• _PROVIDED RECORDS_
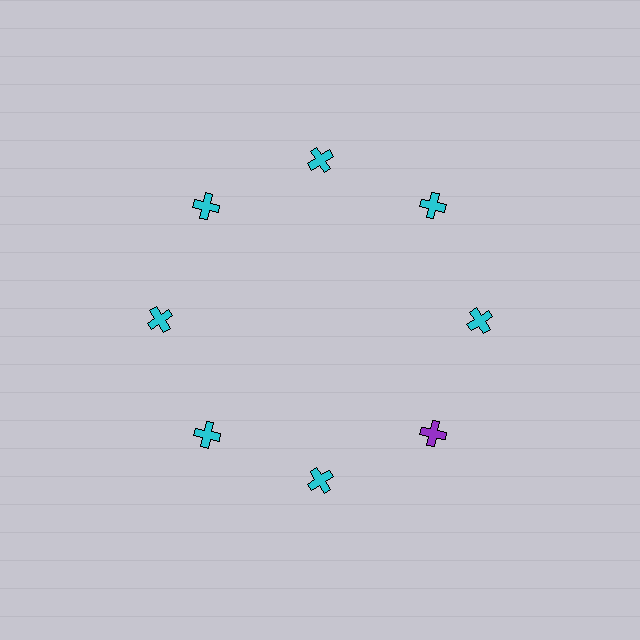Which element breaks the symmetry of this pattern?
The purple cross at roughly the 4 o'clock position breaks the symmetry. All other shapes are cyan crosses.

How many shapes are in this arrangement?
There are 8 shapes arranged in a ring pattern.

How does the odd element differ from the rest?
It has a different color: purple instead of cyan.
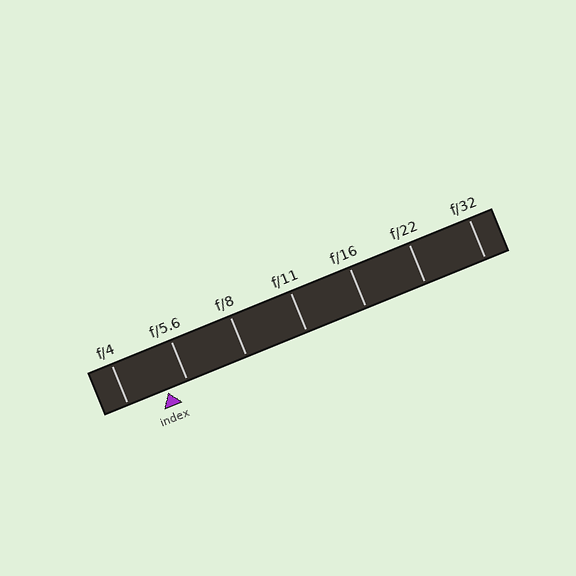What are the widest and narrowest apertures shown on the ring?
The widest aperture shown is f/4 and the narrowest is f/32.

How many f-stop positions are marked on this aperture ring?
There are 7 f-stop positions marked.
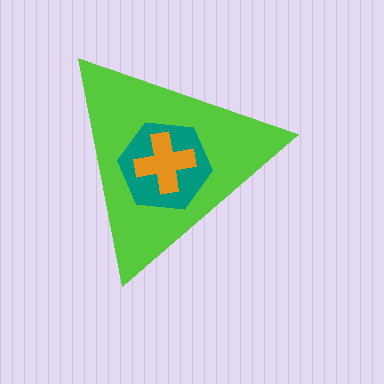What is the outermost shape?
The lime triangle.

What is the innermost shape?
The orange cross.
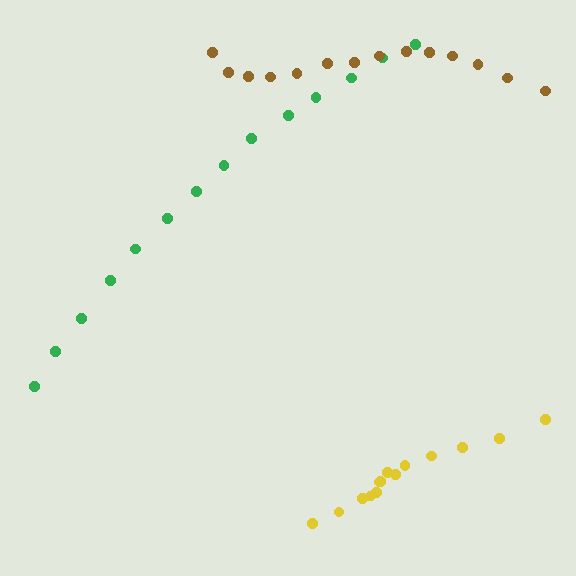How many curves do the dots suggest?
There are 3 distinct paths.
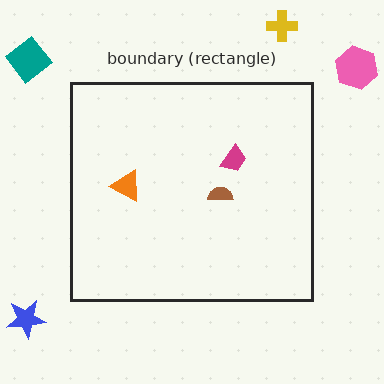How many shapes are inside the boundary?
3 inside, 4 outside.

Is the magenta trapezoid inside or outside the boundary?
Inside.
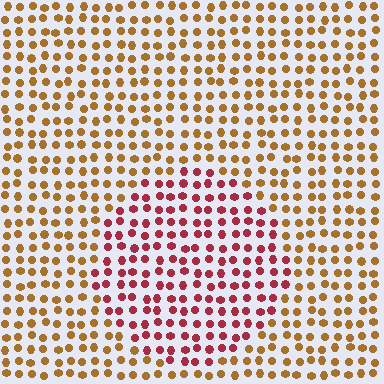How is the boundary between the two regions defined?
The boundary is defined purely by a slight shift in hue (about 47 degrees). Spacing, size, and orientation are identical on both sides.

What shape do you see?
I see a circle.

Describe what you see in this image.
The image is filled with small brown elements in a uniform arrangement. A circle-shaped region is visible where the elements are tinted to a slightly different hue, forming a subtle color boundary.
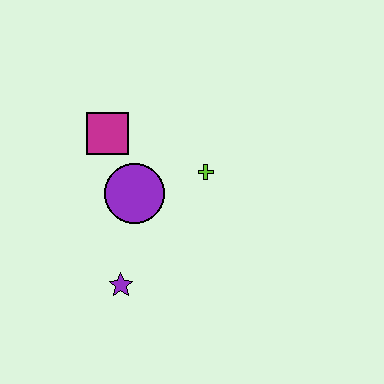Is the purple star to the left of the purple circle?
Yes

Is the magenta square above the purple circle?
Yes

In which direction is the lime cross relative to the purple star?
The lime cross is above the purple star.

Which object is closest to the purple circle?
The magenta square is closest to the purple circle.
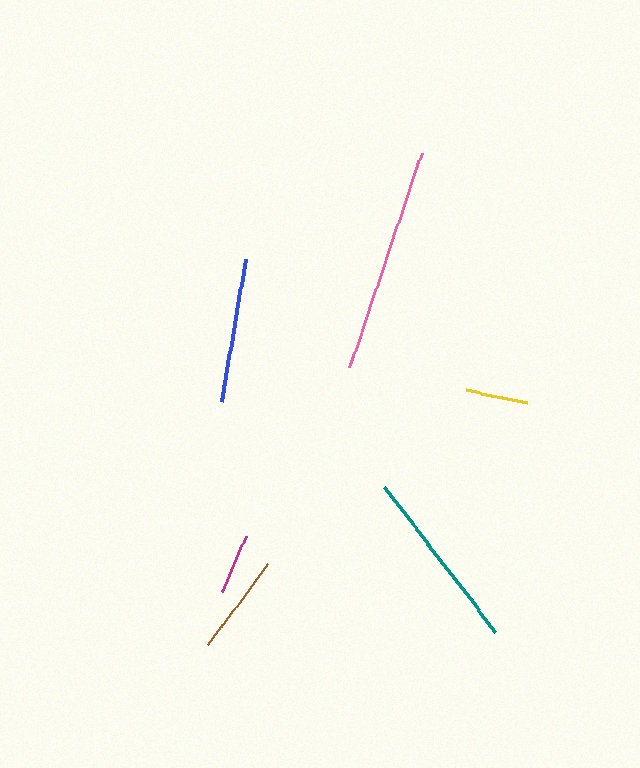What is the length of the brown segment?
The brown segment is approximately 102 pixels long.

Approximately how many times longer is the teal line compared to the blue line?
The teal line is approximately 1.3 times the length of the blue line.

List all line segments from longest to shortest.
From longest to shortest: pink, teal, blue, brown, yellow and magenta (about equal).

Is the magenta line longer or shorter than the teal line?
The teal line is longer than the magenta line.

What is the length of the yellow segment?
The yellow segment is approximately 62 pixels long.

• _WHAT YOU HAVE TO DO_
Will you set down the records word for word while leaving out every picture?

• _REPLY TO THE TASK_
Which element breaks the symmetry of this pattern?
The purple cross at roughly the 4 o'clock position breaks the symmetry. All other shapes are cyan crosses.

How many shapes are in this arrangement?
There are 8 shapes arranged in a ring pattern.

How does the odd element differ from the rest?
It has a different color: purple instead of cyan.
What are the widest and narrowest apertures shown on the ring?
The widest aperture shown is f/4 and the narrowest is f/32.

How many f-stop positions are marked on this aperture ring?
There are 7 f-stop positions marked.
What is the outermost shape?
The lime triangle.

What is the innermost shape?
The orange cross.
How many curves do the dots suggest?
There are 3 distinct paths.
How many shapes are inside the boundary?
3 inside, 4 outside.

Is the magenta trapezoid inside or outside the boundary?
Inside.
How is the boundary between the two regions defined?
The boundary is defined purely by a slight shift in hue (about 47 degrees). Spacing, size, and orientation are identical on both sides.

What shape do you see?
I see a circle.

Describe what you see in this image.
The image is filled with small brown elements in a uniform arrangement. A circle-shaped region is visible where the elements are tinted to a slightly different hue, forming a subtle color boundary.
Is the purple star to the left of the purple circle?
Yes

Is the magenta square above the purple circle?
Yes

In which direction is the lime cross relative to the purple star?
The lime cross is above the purple star.

Which object is closest to the purple circle?
The magenta square is closest to the purple circle.
What is the length of the brown segment?
The brown segment is approximately 102 pixels long.

Approximately how many times longer is the teal line compared to the blue line?
The teal line is approximately 1.3 times the length of the blue line.

List all line segments from longest to shortest.
From longest to shortest: pink, teal, blue, brown, yellow and magenta (about equal).

Is the magenta line longer or shorter than the teal line?
The teal line is longer than the magenta line.

What is the length of the yellow segment?
The yellow segment is approximately 62 pixels long.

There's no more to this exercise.